Pictures aside, write out every record exactly as it appears.

•••••

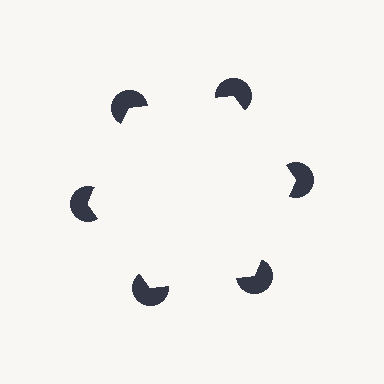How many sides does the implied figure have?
6 sides.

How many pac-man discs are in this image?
There are 6 — one at each vertex of the illusory hexagon.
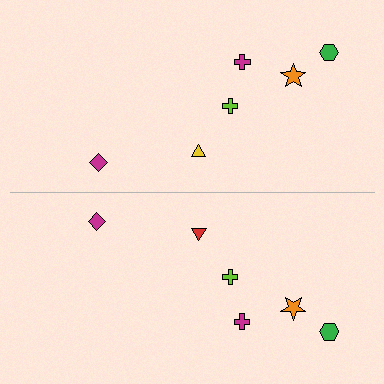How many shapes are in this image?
There are 12 shapes in this image.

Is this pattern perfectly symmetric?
No, the pattern is not perfectly symmetric. The red triangle on the bottom side breaks the symmetry — its mirror counterpart is yellow.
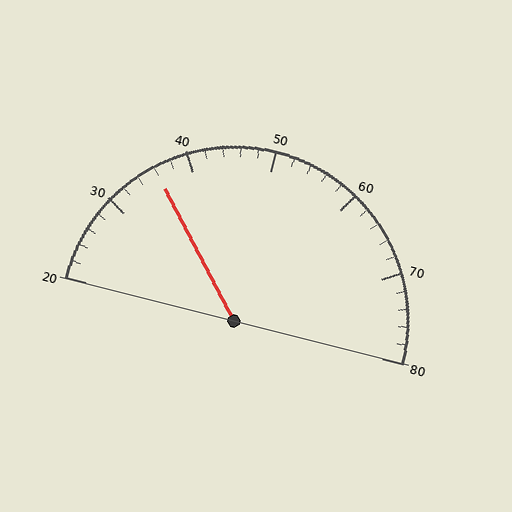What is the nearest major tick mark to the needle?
The nearest major tick mark is 40.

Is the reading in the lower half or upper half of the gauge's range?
The reading is in the lower half of the range (20 to 80).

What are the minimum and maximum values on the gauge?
The gauge ranges from 20 to 80.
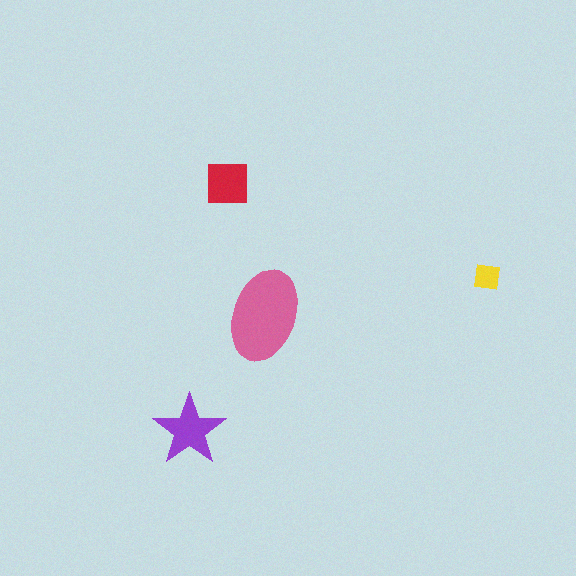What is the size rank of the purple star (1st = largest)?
2nd.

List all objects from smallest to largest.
The yellow square, the red square, the purple star, the pink ellipse.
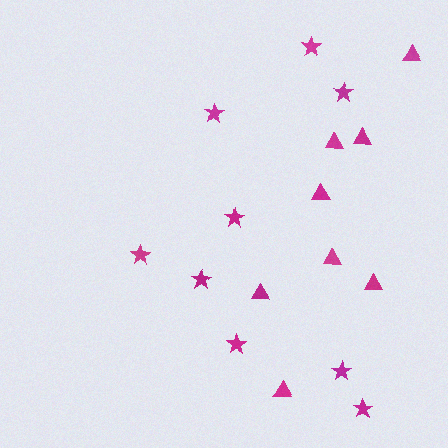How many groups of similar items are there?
There are 2 groups: one group of triangles (8) and one group of stars (9).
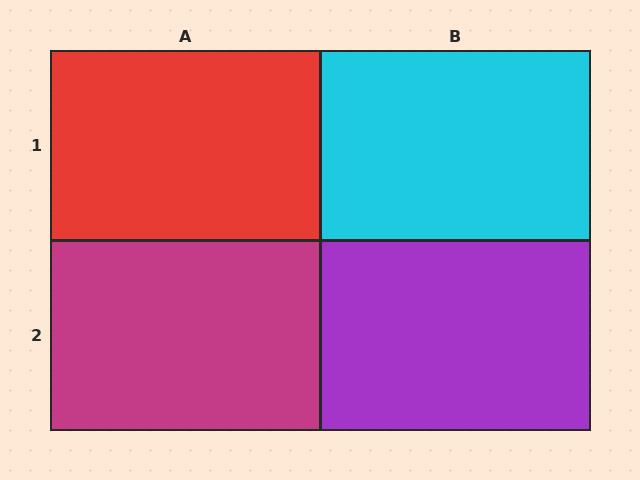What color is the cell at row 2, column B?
Purple.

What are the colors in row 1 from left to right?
Red, cyan.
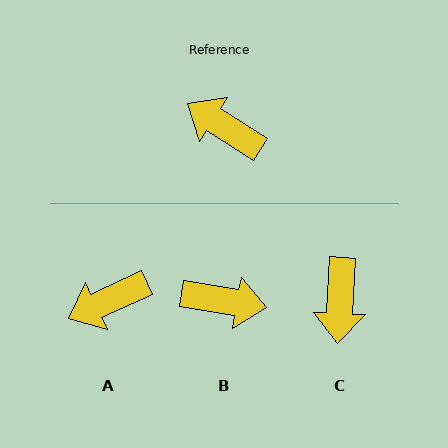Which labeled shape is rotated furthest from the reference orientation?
B, about 157 degrees away.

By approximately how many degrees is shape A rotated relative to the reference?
Approximately 58 degrees counter-clockwise.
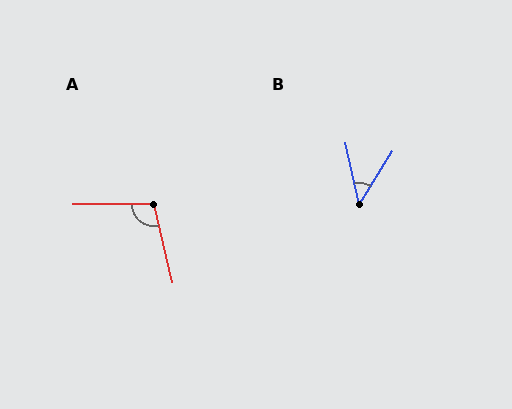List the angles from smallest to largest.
B (44°), A (103°).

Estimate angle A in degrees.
Approximately 103 degrees.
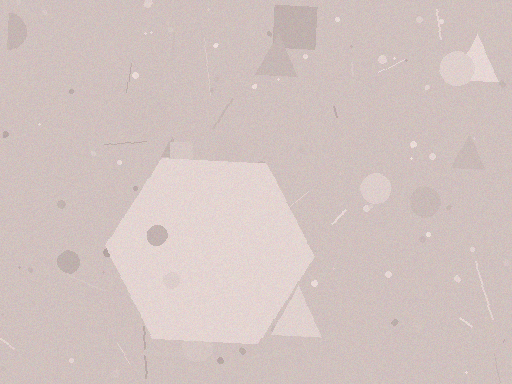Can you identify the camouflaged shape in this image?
The camouflaged shape is a hexagon.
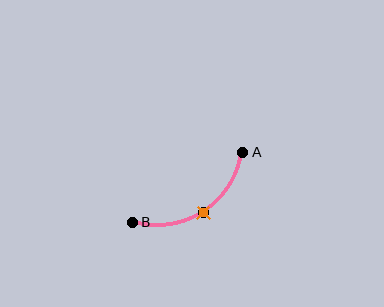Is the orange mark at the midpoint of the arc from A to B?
Yes. The orange mark lies on the arc at equal arc-length from both A and B — it is the arc midpoint.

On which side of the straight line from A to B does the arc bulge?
The arc bulges below the straight line connecting A and B.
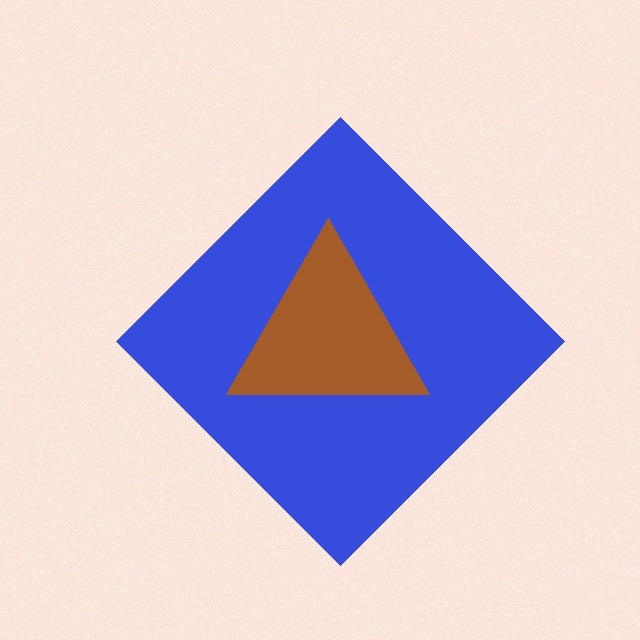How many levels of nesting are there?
2.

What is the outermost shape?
The blue diamond.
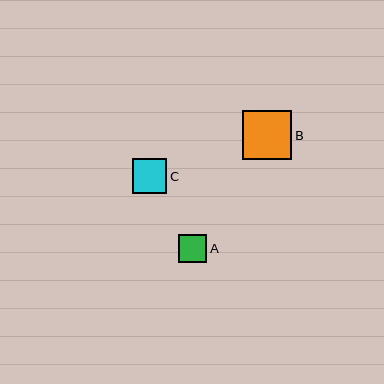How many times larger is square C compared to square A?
Square C is approximately 1.2 times the size of square A.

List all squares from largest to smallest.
From largest to smallest: B, C, A.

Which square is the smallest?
Square A is the smallest with a size of approximately 29 pixels.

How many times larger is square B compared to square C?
Square B is approximately 1.4 times the size of square C.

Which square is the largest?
Square B is the largest with a size of approximately 49 pixels.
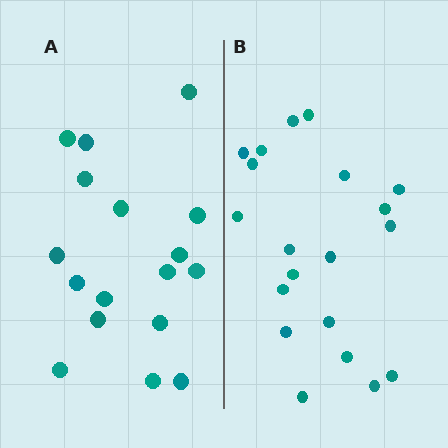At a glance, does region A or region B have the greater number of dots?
Region B (the right region) has more dots.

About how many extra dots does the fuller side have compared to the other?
Region B has just a few more — roughly 2 or 3 more dots than region A.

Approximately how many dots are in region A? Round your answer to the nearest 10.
About 20 dots. (The exact count is 17, which rounds to 20.)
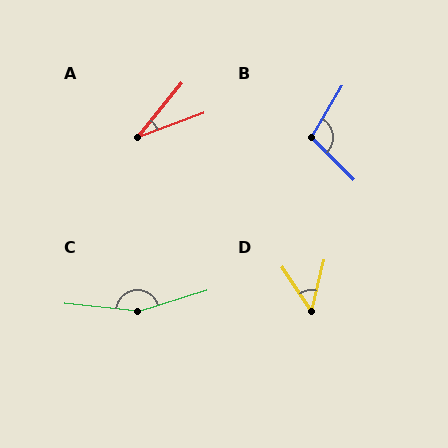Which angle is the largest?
C, at approximately 157 degrees.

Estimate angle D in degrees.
Approximately 47 degrees.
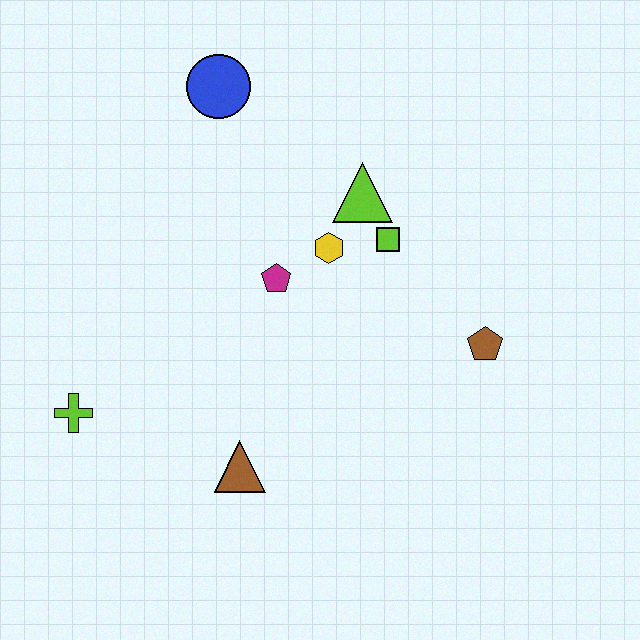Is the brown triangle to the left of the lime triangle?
Yes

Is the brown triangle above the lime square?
No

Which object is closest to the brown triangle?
The lime cross is closest to the brown triangle.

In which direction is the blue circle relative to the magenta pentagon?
The blue circle is above the magenta pentagon.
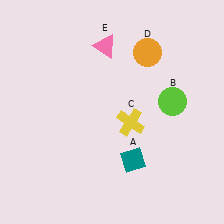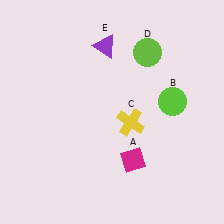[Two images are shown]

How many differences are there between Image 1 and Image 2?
There are 3 differences between the two images.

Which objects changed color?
A changed from teal to magenta. D changed from orange to lime. E changed from pink to purple.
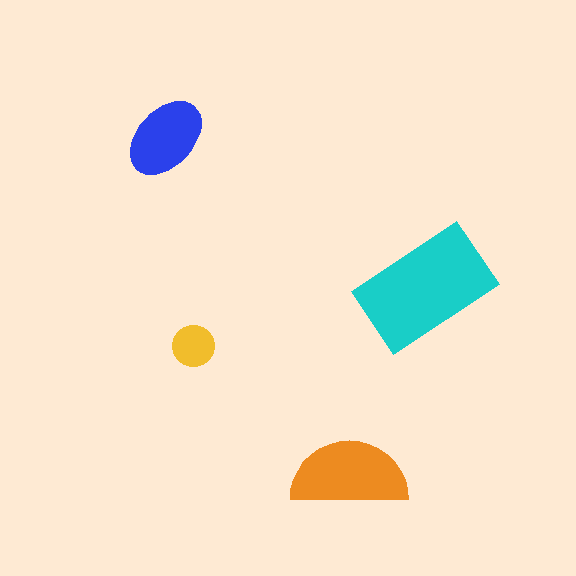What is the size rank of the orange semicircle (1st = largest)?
2nd.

•••••

> **FINAL ANSWER**
How many sides does the implied figure have?
6 sides.

How many pac-man discs are in this image?
There are 6 — one at each vertex of the illusory hexagon.
How many shapes are in this image?
There are 12 shapes in this image.

Is this pattern perfectly symmetric?
No, the pattern is not perfectly symmetric. The red triangle on the bottom side breaks the symmetry — its mirror counterpart is yellow.
What is the nearest major tick mark to the needle?
The nearest major tick mark is 40.

Is the reading in the lower half or upper half of the gauge's range?
The reading is in the lower half of the range (20 to 80).

What are the minimum and maximum values on the gauge?
The gauge ranges from 20 to 80.
What is the size rank of the purple star (1st = largest)?
2nd.

List all objects from smallest to largest.
The yellow square, the red square, the purple star, the pink ellipse.
How many groups of similar items are there?
There are 2 groups: one group of triangles (8) and one group of stars (9).
What color is the cell at row 2, column B?
Purple.

What are the colors in row 1 from left to right?
Red, cyan.
Which labeled shape is rotated furthest from the reference orientation?
B, about 157 degrees away.

By approximately how many degrees is shape A rotated relative to the reference?
Approximately 58 degrees counter-clockwise.
List the angles from smallest to largest.
B (44°), A (103°).

Estimate angle A in degrees.
Approximately 103 degrees.
Can you identify the camouflaged shape in this image?
The camouflaged shape is a hexagon.
Is the orange mark at the midpoint of the arc from A to B?
Yes. The orange mark lies on the arc at equal arc-length from both A and B — it is the arc midpoint.

On which side of the straight line from A to B does the arc bulge?
The arc bulges below the straight line connecting A and B.
How many levels of nesting are there?
2.

What is the outermost shape?
The blue diamond.
How many times larger is square C compared to square A?
Square C is approximately 1.2 times the size of square A.

List all squares from largest to smallest.
From largest to smallest: B, C, A.

Which square is the smallest?
Square A is the smallest with a size of approximately 29 pixels.

How many times larger is square B compared to square C?
Square B is approximately 1.4 times the size of square C.

Which square is the largest?
Square B is the largest with a size of approximately 49 pixels.
At a glance, does region A or region B have the greater number of dots?
Region B (the right region) has more dots.

About how many extra dots does the fuller side have compared to the other?
Region B has just a few more — roughly 2 or 3 more dots than region A.

Approximately how many dots are in region A? Round your answer to the nearest 10.
About 20 dots. (The exact count is 17, which rounds to 20.)
Which angle is the largest?
C, at approximately 157 degrees.

Estimate angle D in degrees.
Approximately 47 degrees.
Is the brown triangle to the left of the lime triangle?
Yes

Is the brown triangle above the lime square?
No

Which object is closest to the brown triangle?
The lime cross is closest to the brown triangle.

In which direction is the blue circle relative to the magenta pentagon?
The blue circle is above the magenta pentagon.
[Two images are shown]

How many differences are there between Image 1 and Image 2?
There are 3 differences between the two images.

Which objects changed color?
A changed from teal to magenta. D changed from orange to lime. E changed from pink to purple.
What is the size rank of the orange semicircle (1st = largest)?
2nd.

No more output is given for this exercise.